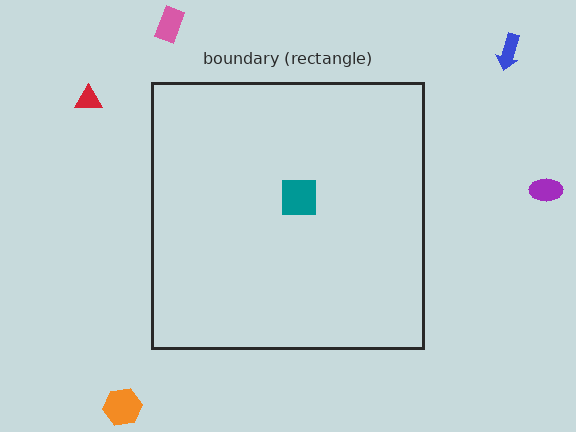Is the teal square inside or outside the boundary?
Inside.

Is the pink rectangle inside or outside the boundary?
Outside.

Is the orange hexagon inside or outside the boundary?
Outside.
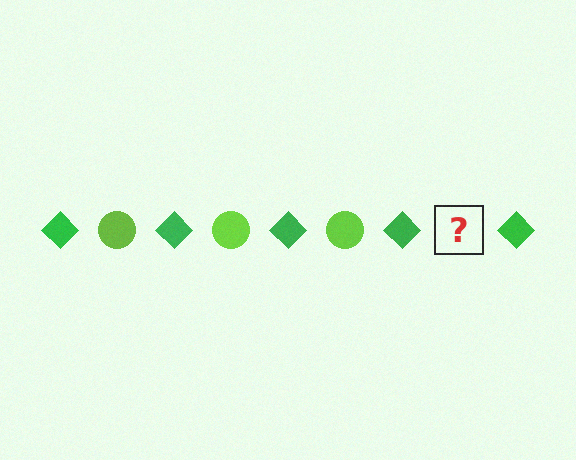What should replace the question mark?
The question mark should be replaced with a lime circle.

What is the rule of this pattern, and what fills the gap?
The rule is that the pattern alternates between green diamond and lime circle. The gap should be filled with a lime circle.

* * *

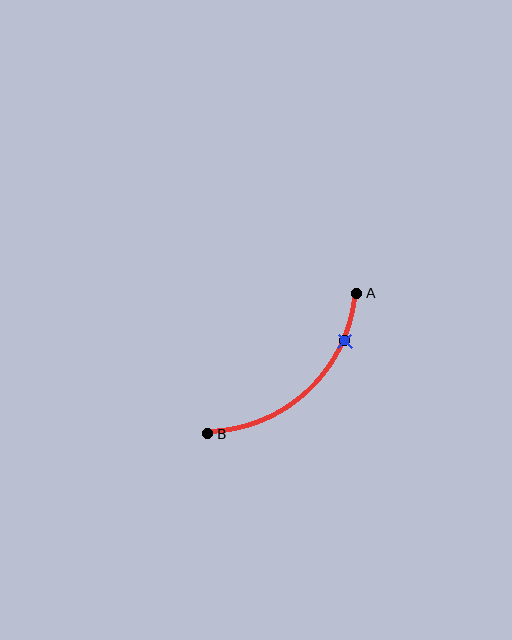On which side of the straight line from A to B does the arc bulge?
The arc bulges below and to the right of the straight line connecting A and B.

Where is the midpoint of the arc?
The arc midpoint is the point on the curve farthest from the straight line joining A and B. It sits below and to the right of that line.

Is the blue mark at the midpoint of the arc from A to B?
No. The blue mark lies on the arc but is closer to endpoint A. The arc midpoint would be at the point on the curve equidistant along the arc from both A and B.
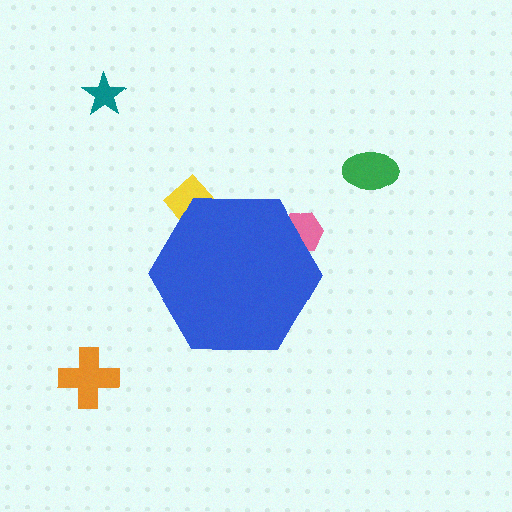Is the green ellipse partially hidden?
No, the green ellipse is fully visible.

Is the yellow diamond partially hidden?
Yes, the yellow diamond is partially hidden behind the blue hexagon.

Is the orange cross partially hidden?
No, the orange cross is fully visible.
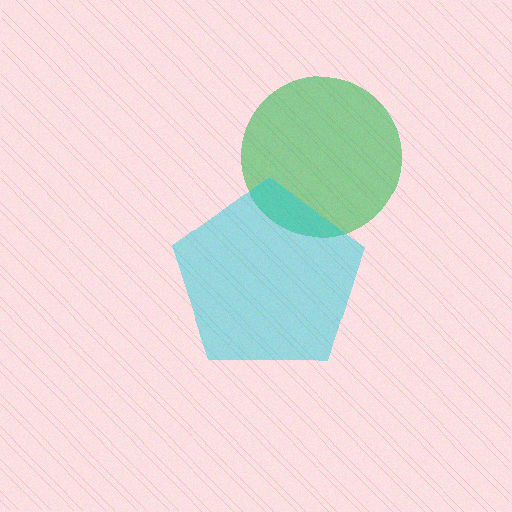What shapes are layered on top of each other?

==

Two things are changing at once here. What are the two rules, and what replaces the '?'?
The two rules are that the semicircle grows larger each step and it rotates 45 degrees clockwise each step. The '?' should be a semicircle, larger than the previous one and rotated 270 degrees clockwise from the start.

EXERCISE DIRECTIONS: Leave out the pictures and quote exactly the lines from the one where "Is the yellow diamond partially hidden?" appears to the one where "What shapes are layered on top of each other?" appears, both ends counted.

TASK OUTPUT:
Is the yellow diamond partially hidden?
Yes, the yellow diamond is partially hidden behind the blue hexagon.

Is the orange cross partially hidden?
No, the orange cross is fully visible.
What shapes are layered on top of each other?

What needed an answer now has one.